SUPPLIED MATERIAL =
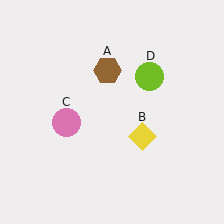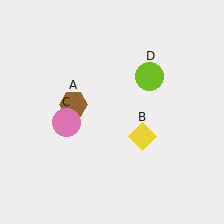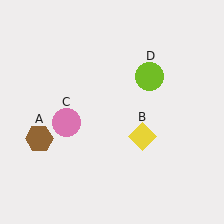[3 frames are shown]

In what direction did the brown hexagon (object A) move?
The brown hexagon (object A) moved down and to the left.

---

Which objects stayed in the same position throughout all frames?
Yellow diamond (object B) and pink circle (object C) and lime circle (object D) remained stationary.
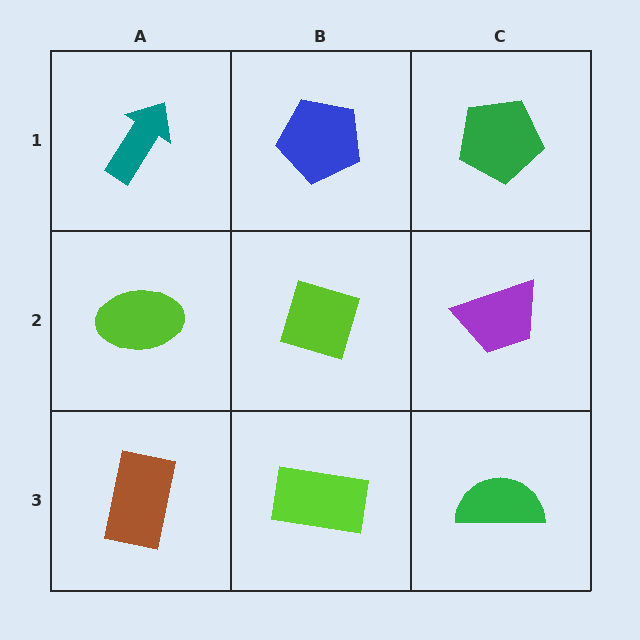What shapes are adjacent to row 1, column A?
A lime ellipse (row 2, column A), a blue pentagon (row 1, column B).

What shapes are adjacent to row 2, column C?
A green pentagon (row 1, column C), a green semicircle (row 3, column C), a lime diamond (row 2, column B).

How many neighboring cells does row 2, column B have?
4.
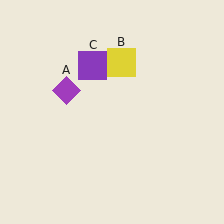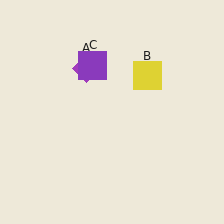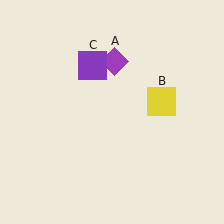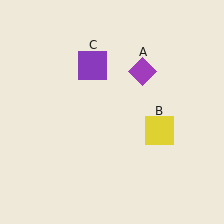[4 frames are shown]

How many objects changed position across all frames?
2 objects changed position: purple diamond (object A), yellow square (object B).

...

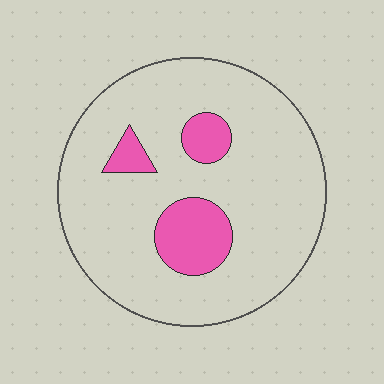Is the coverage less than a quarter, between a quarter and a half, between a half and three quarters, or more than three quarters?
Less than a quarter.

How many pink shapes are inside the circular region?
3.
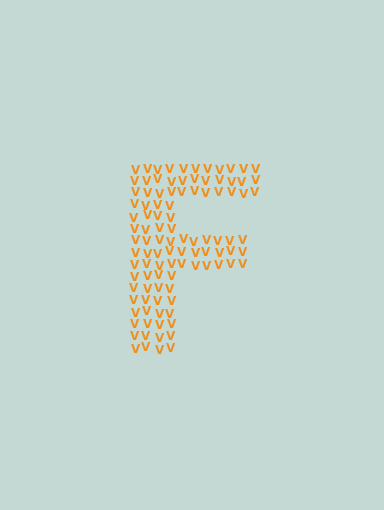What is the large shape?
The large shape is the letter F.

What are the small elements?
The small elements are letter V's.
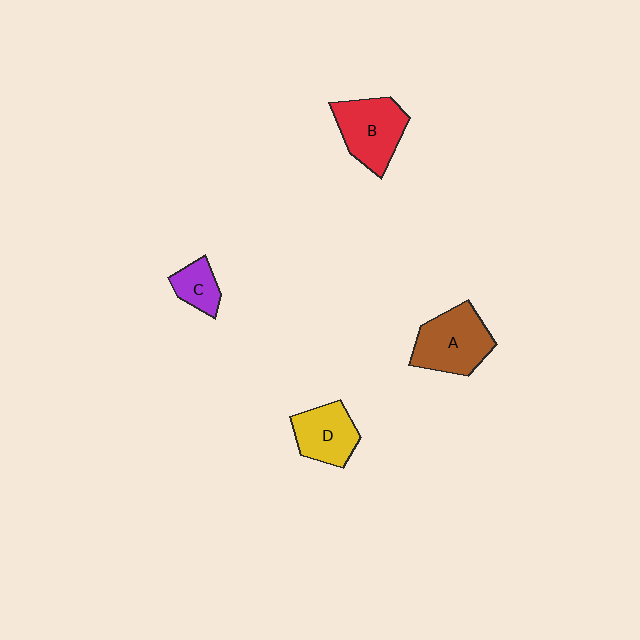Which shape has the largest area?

REQUIRED ACTION =
Output should consist of the lines above from the one with "What are the small elements?" down to the one with "Which shape has the largest area?", exact and without pictures.

SOLUTION FOR THIS TASK =
What are the small elements?
The small elements are letter V's.
Which shape has the largest area?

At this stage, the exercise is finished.